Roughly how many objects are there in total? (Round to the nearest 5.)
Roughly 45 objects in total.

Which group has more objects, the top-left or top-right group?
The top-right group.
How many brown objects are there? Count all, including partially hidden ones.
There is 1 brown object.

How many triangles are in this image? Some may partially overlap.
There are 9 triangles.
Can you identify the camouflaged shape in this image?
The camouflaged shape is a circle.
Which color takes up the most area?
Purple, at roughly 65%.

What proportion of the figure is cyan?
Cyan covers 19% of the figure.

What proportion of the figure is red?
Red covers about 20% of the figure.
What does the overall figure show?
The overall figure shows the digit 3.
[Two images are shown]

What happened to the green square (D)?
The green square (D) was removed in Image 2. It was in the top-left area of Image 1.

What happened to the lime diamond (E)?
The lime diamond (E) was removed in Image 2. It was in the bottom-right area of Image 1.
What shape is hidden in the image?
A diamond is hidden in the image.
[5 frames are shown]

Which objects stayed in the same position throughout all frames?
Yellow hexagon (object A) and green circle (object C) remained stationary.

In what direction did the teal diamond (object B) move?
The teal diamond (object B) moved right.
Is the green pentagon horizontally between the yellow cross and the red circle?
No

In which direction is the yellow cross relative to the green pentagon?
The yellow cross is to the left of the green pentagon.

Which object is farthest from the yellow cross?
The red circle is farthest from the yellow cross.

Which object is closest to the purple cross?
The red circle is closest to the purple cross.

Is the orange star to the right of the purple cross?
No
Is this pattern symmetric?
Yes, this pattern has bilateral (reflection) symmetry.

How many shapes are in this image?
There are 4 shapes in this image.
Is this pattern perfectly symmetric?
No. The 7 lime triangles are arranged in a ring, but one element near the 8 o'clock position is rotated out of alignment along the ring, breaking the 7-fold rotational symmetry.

...

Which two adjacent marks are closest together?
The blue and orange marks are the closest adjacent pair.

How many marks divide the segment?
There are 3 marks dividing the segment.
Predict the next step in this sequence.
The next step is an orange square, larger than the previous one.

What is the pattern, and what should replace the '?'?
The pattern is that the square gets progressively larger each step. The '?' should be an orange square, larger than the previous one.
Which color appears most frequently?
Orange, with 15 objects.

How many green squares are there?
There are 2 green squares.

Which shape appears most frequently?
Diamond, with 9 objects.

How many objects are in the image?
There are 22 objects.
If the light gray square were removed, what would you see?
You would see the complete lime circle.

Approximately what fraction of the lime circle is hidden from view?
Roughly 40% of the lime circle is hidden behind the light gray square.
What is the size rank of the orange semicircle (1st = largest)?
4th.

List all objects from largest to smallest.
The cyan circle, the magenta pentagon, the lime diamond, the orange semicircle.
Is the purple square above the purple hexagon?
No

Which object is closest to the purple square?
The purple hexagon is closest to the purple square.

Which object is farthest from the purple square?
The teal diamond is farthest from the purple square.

--

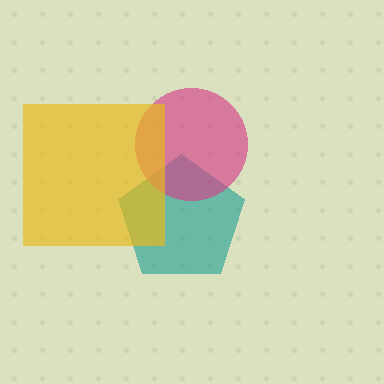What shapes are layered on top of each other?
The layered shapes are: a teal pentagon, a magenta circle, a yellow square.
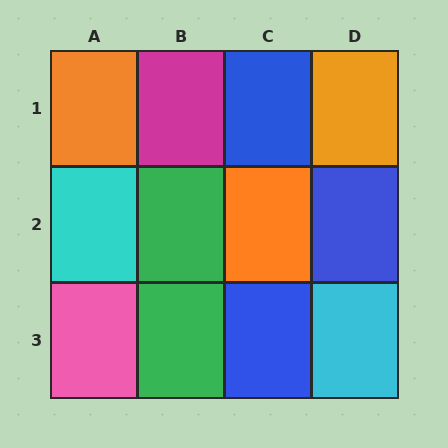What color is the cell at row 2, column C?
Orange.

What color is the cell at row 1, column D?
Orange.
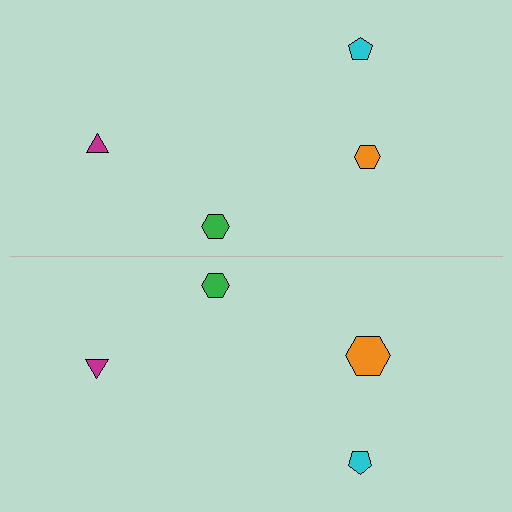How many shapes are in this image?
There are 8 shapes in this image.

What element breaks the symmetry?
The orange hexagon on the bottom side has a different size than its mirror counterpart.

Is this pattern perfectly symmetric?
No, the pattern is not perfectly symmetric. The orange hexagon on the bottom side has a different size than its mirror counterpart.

* [Given instruction] Looking at the entries above, state how many lines contain "shown"; give the number alone.

* [Answer to this exercise] 2